- [EXERCISE]
Transcribe exactly the entries from the "Which objects stayed" line to the end, both included, minus pictures.

------

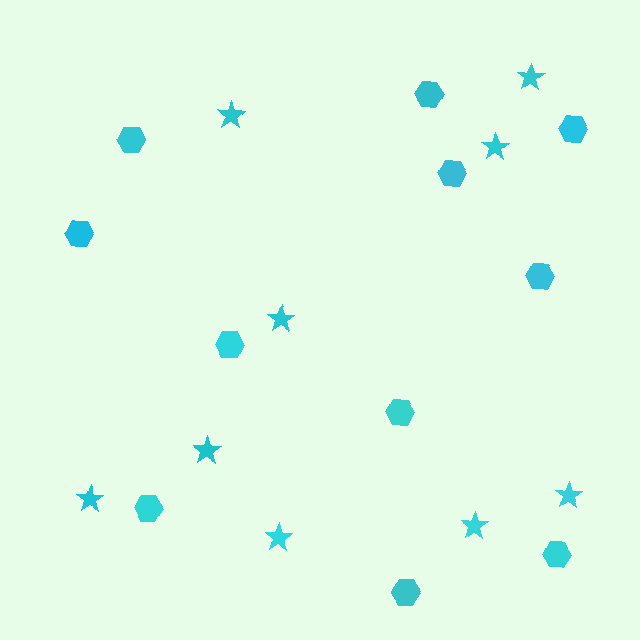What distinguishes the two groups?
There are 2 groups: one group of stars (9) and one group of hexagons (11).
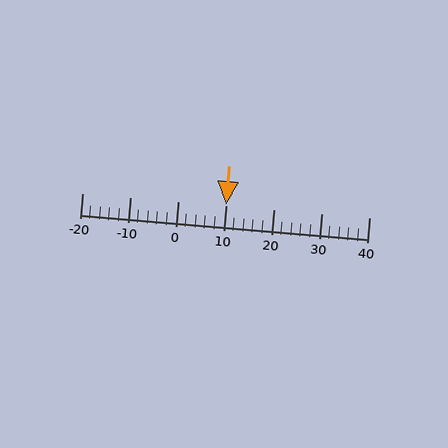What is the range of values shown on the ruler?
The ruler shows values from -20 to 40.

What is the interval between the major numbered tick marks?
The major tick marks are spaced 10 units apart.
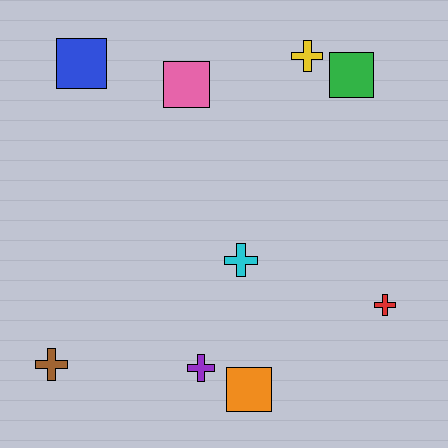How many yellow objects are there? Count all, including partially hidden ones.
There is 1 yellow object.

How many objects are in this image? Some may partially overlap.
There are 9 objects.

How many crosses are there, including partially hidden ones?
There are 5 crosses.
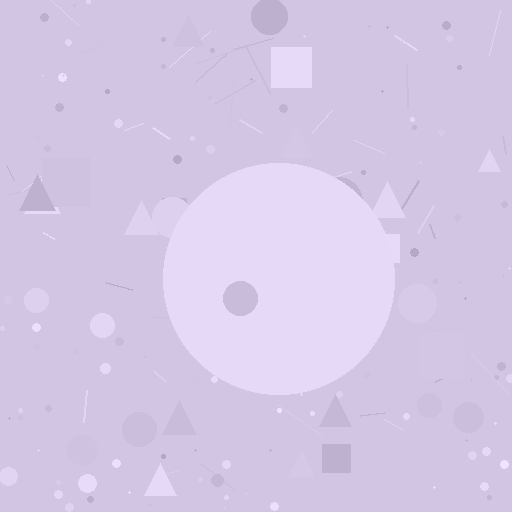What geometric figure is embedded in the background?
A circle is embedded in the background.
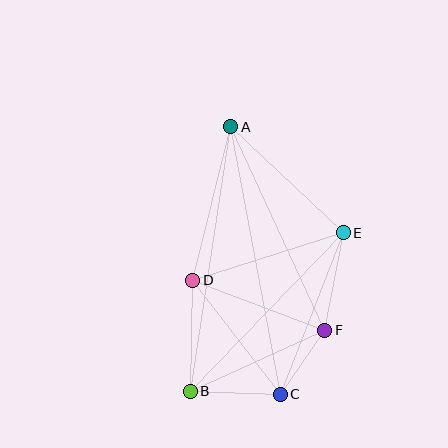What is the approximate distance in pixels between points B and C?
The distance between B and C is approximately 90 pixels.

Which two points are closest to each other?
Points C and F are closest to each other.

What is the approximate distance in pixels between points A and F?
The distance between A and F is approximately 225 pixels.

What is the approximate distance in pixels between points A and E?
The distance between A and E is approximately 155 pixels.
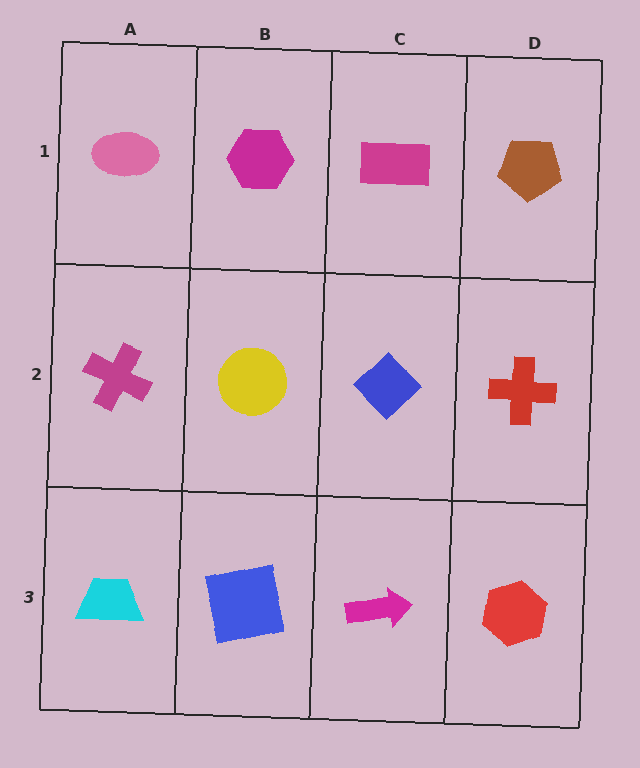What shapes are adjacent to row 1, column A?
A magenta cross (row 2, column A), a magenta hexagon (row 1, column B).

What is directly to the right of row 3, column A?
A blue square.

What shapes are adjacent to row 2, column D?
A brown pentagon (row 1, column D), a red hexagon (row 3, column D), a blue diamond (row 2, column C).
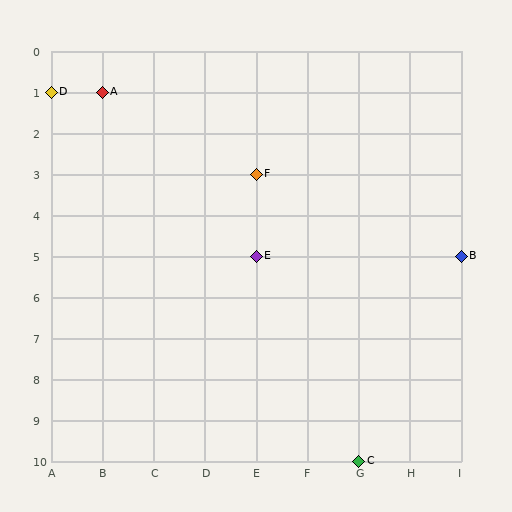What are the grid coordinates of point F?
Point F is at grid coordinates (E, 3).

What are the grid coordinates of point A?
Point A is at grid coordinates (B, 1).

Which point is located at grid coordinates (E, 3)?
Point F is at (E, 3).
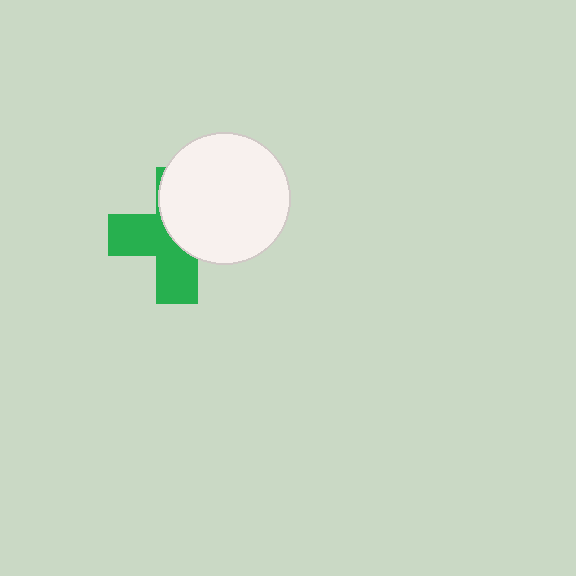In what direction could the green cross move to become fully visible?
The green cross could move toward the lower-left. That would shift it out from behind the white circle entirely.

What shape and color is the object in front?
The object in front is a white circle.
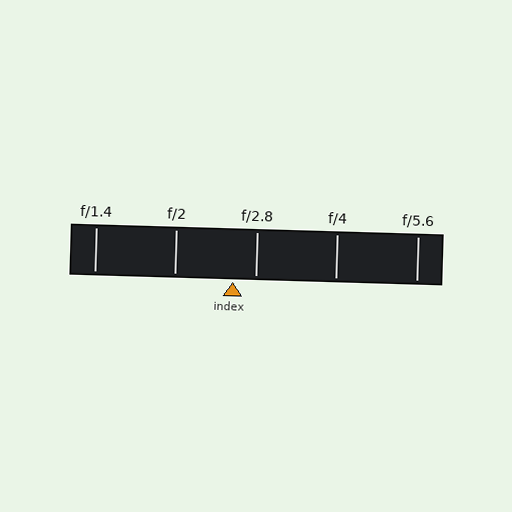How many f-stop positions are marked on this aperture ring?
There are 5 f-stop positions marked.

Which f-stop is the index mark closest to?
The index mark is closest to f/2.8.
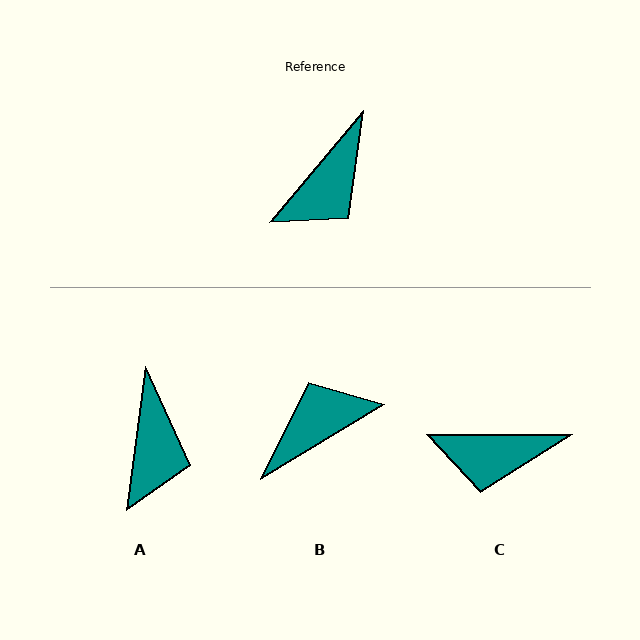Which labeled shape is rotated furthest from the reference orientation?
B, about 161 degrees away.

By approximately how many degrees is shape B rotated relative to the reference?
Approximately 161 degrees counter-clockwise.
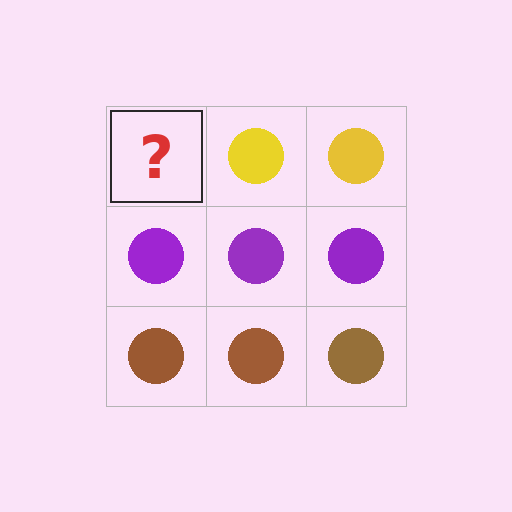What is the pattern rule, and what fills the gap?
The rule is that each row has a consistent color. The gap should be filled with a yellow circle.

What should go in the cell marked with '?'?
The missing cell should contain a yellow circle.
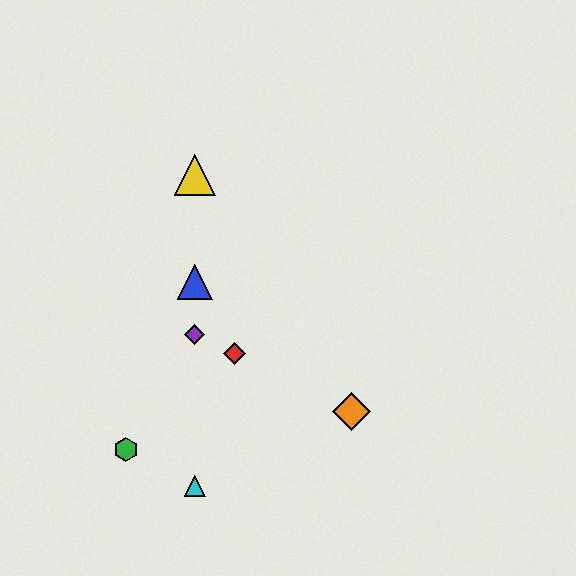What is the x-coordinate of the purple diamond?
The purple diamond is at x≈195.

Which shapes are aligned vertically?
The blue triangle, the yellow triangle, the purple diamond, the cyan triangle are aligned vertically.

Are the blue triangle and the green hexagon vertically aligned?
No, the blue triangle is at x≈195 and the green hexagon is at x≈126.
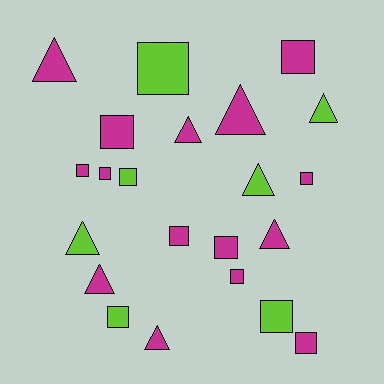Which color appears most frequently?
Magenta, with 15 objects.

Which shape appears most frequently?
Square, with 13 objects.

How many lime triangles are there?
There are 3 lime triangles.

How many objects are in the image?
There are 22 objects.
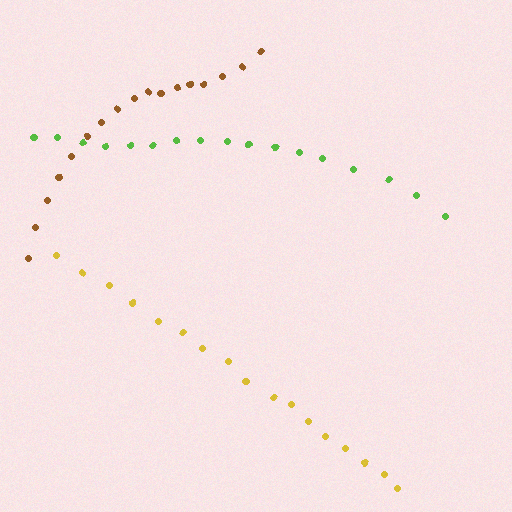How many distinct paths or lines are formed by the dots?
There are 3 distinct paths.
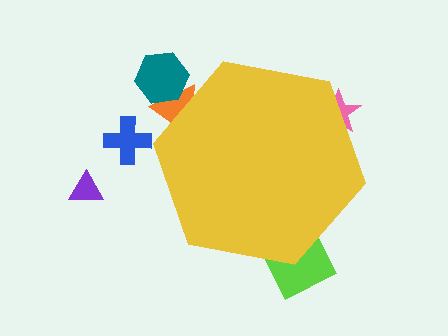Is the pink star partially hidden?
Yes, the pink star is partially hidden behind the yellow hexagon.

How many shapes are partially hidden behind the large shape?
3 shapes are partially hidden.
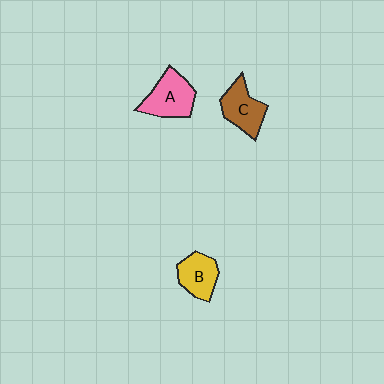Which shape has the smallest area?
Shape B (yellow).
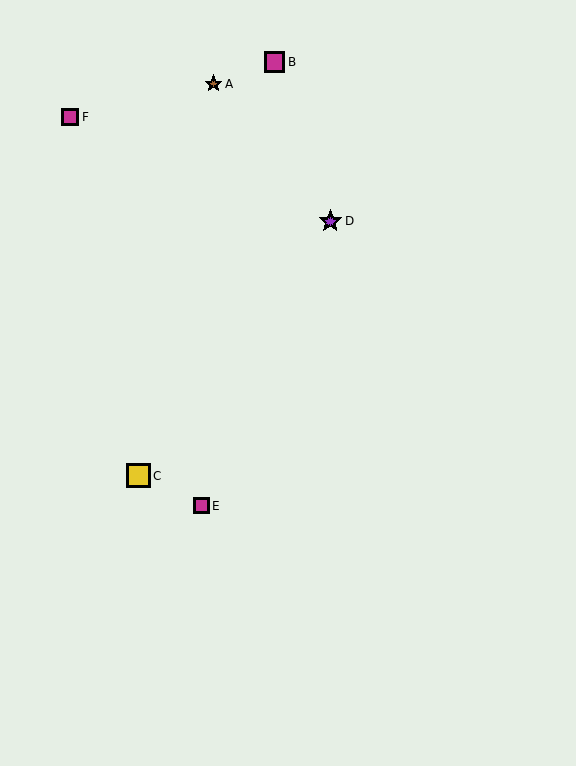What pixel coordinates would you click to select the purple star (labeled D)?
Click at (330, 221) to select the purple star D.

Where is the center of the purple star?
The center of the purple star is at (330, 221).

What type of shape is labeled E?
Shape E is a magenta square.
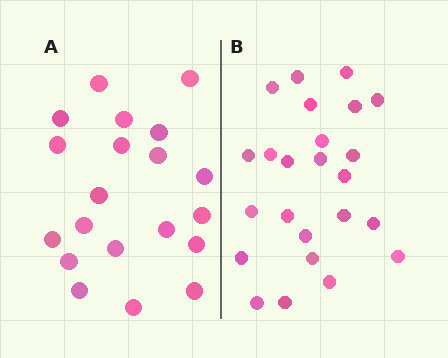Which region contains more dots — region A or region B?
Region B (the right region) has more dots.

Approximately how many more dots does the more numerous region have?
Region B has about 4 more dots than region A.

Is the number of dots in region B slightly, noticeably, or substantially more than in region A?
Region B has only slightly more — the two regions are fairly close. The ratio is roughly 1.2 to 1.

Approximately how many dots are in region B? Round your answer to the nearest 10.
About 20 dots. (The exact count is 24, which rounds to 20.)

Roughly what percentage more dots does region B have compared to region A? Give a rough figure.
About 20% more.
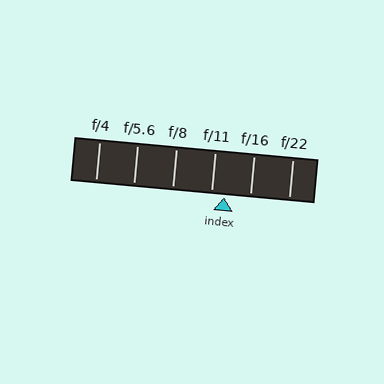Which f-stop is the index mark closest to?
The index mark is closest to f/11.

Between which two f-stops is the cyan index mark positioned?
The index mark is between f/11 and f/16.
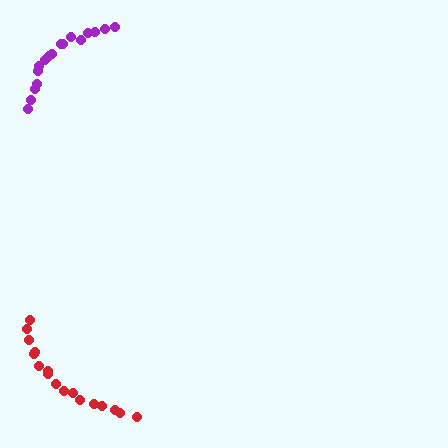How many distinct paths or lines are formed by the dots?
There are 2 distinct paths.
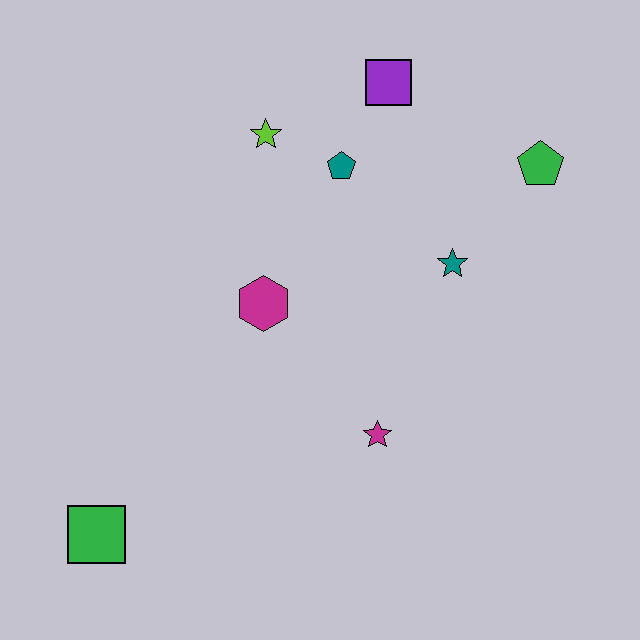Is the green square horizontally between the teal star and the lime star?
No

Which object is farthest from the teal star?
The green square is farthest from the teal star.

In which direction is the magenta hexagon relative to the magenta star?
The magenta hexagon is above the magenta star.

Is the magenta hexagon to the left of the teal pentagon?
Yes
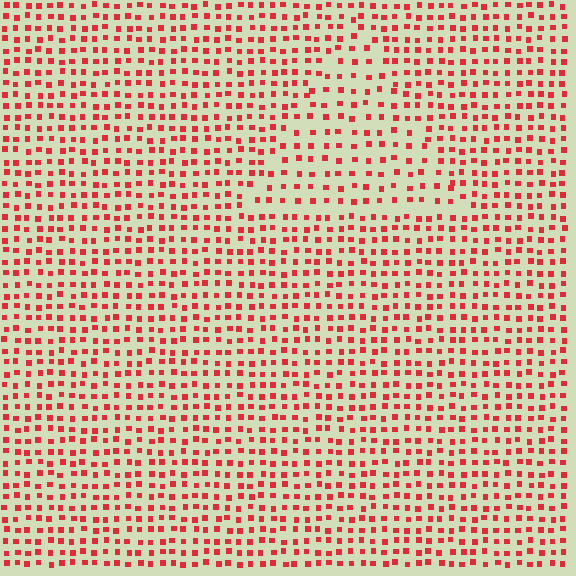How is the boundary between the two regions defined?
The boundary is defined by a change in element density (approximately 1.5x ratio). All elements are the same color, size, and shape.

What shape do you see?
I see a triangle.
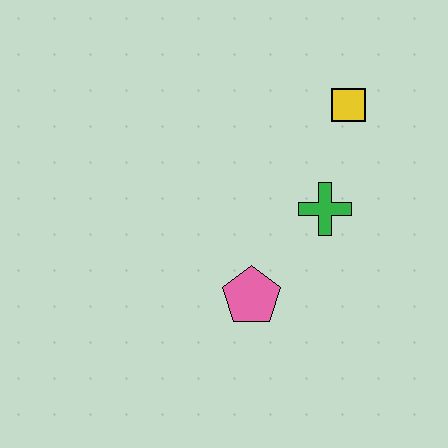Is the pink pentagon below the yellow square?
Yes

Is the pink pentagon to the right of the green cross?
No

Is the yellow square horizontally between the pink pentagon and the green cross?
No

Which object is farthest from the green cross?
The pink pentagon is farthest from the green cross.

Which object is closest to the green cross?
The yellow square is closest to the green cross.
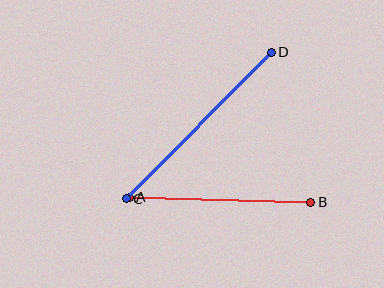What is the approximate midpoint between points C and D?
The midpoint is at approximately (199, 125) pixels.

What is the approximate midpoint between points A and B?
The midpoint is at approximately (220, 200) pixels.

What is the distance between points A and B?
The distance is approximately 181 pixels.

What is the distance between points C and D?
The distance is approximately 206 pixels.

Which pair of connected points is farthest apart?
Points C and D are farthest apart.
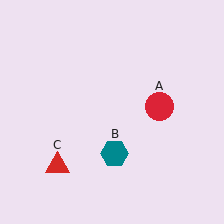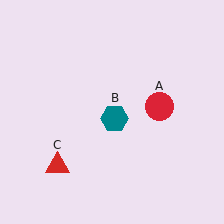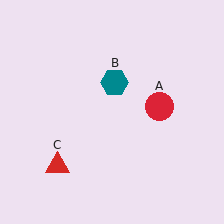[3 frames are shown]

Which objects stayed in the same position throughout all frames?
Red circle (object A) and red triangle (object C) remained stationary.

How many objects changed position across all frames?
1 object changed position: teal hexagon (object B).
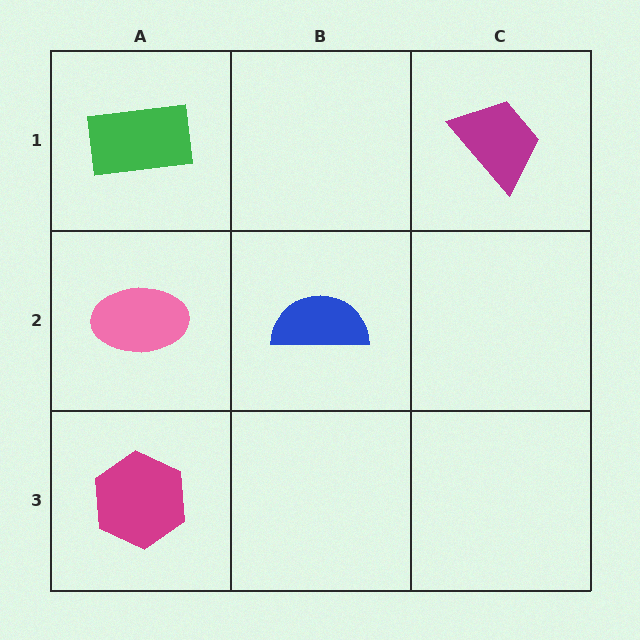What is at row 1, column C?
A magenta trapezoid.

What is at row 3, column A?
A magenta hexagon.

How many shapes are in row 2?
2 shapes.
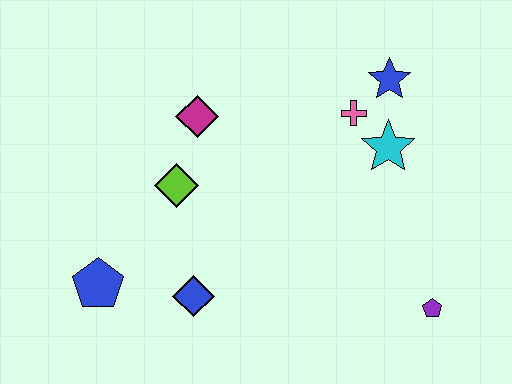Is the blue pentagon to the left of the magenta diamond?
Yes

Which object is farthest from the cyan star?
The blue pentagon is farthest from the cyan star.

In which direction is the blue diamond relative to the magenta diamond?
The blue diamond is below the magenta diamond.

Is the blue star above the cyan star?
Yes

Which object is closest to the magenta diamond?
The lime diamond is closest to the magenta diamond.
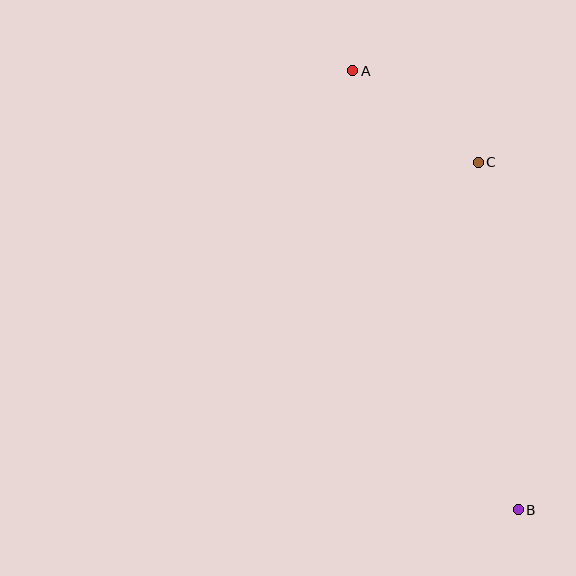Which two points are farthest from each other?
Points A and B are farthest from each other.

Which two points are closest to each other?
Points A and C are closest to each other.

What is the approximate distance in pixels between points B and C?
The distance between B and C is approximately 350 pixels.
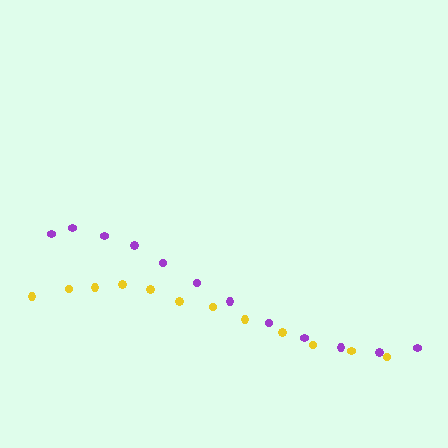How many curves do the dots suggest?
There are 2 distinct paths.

------

- [SOLUTION FOR THIS PROBLEM]
Which objects stayed in the same position throughout all frames?
Red circle (object A) and red triangle (object C) remained stationary.

How many objects changed position across all frames?
1 object changed position: teal hexagon (object B).
What is at row 1, column C?
A magenta trapezoid.

What is at row 3, column A?
A magenta hexagon.

How many shapes are in row 2?
2 shapes.
Is the blue pentagon to the left of the magenta diamond?
Yes

Which object is farthest from the cyan star?
The blue pentagon is farthest from the cyan star.

In which direction is the blue diamond relative to the magenta diamond?
The blue diamond is below the magenta diamond.

Is the blue star above the cyan star?
Yes

Which object is closest to the magenta diamond?
The lime diamond is closest to the magenta diamond.
Which two points are farthest from each other?
Points A and B are farthest from each other.

Which two points are closest to each other?
Points A and C are closest to each other.

What is the approximate distance in pixels between points B and C?
The distance between B and C is approximately 350 pixels.
How many curves do the dots suggest?
There are 2 distinct paths.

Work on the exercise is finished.